__Written problem__:
Return every line below as is, leaving out the pictures.
==== Source records ====
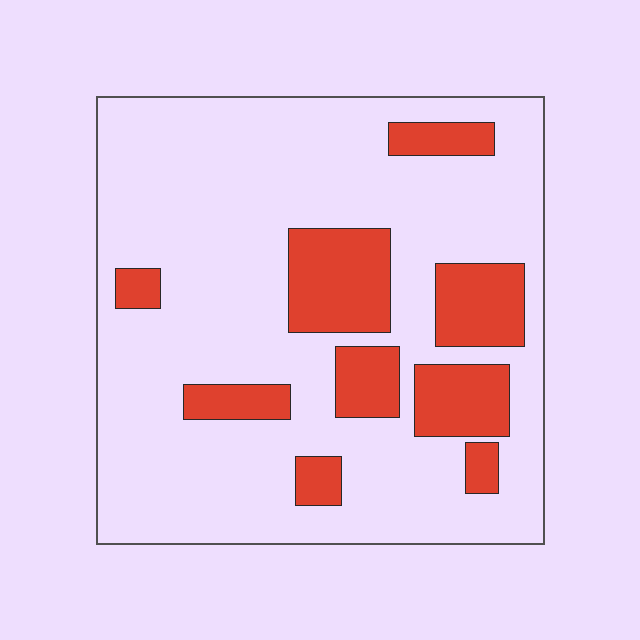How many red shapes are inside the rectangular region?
9.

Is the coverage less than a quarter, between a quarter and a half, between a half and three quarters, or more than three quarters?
Less than a quarter.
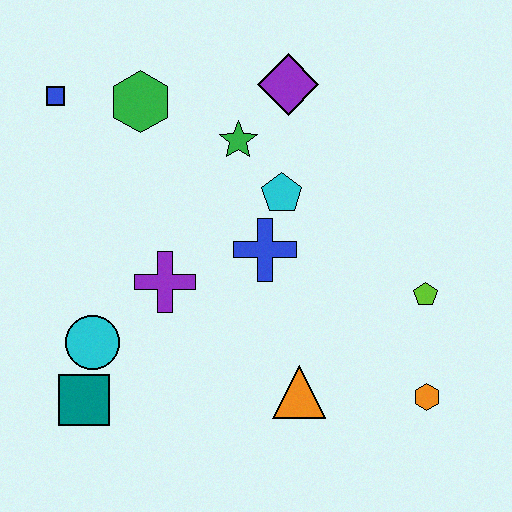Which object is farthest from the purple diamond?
The teal square is farthest from the purple diamond.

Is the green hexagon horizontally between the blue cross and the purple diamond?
No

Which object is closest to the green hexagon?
The blue square is closest to the green hexagon.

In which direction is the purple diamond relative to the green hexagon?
The purple diamond is to the right of the green hexagon.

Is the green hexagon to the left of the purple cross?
Yes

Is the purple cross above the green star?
No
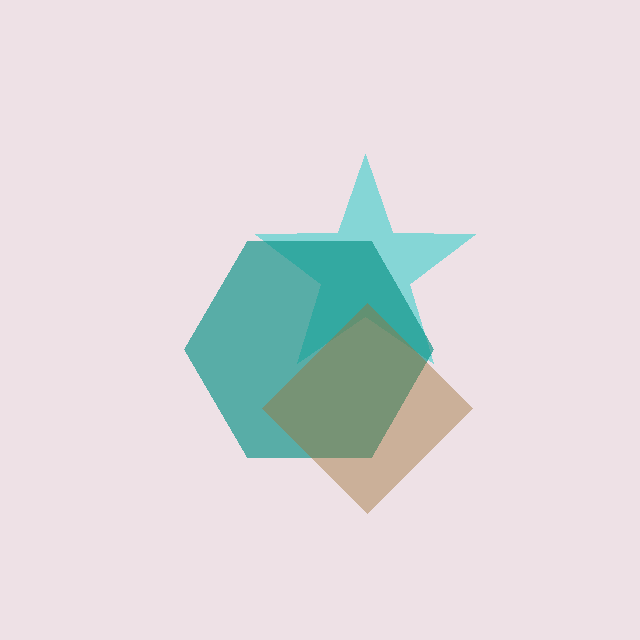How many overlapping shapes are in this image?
There are 3 overlapping shapes in the image.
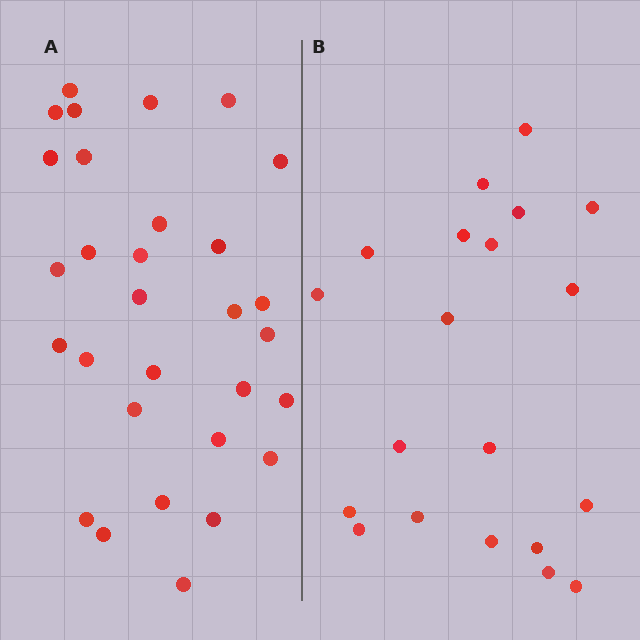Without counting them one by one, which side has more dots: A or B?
Region A (the left region) has more dots.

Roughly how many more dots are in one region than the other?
Region A has roughly 10 or so more dots than region B.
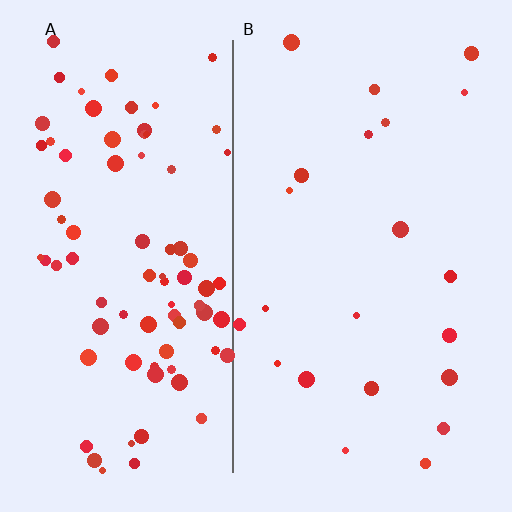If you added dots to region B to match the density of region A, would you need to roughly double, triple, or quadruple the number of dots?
Approximately quadruple.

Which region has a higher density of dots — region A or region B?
A (the left).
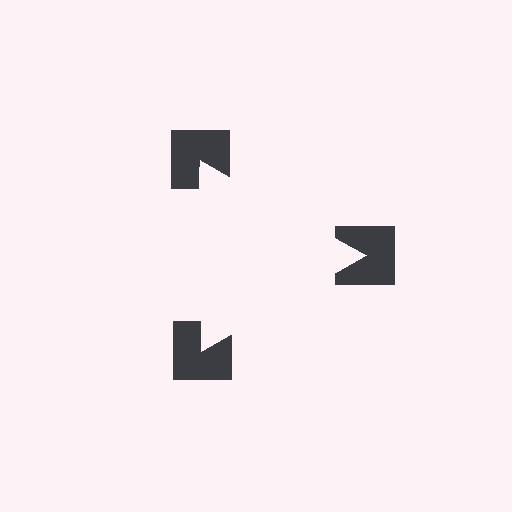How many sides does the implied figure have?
3 sides.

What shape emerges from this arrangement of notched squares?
An illusory triangle — its edges are inferred from the aligned wedge cuts in the notched squares, not physically drawn.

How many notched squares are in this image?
====
__Solution__:
How many red shapes are inside the rectangular region?
9.

Is the coverage less than a quarter, between a quarter and a half, between a half and three quarters, or more than three quarters?
Less than a quarter.
Which object is farthest from the purple diamond?
The teal square is farthest from the purple diamond.

Is the green hexagon horizontally between the blue cross and the purple diamond?
No

Which object is closest to the green hexagon?
The blue square is closest to the green hexagon.

In which direction is the purple diamond relative to the green hexagon?
The purple diamond is to the right of the green hexagon.

Is the green hexagon to the left of the purple cross?
Yes

Is the purple cross above the green star?
No
How many overlapping shapes are in this image?
There are 3 overlapping shapes in the image.
Without counting them one by one, which side has more dots: A or B?
Region A (the left region) has more dots.

Roughly how many more dots are in one region than the other?
Region A has roughly 10 or so more dots than region B.
If you added dots to region B to match the density of region A, would you need to roughly double, triple, or quadruple the number of dots?
Approximately quadruple.

Which region has a higher density of dots — region A or region B?
A (the left).
How many sides does the implied figure have?
3 sides.

What shape emerges from this arrangement of notched squares?
An illusory triangle — its edges are inferred from the aligned wedge cuts in the notched squares, not physically drawn.

How many notched squares are in this image?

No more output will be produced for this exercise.